(Excerpted records):
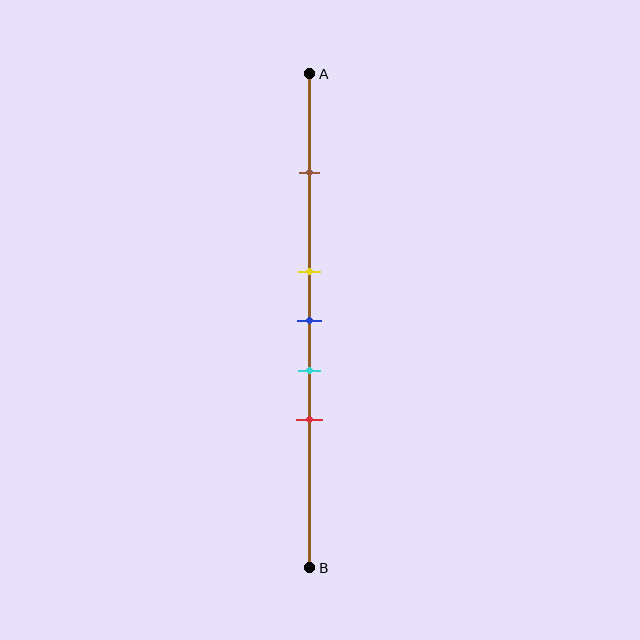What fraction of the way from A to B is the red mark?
The red mark is approximately 70% (0.7) of the way from A to B.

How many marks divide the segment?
There are 5 marks dividing the segment.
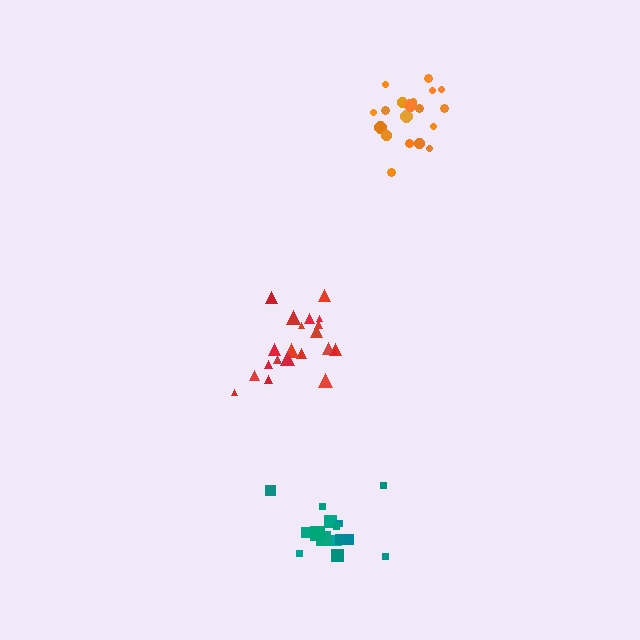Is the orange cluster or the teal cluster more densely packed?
Orange.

(To do):
Print the full listing exactly, dropping the pictures.

(Complete output):
What fraction of the way from A to B is the red mark?
The red mark is approximately 70% (0.7) of the way from A to B.

How many marks divide the segment?
There are 5 marks dividing the segment.
Is the orange cluster or the teal cluster more densely packed?
Orange.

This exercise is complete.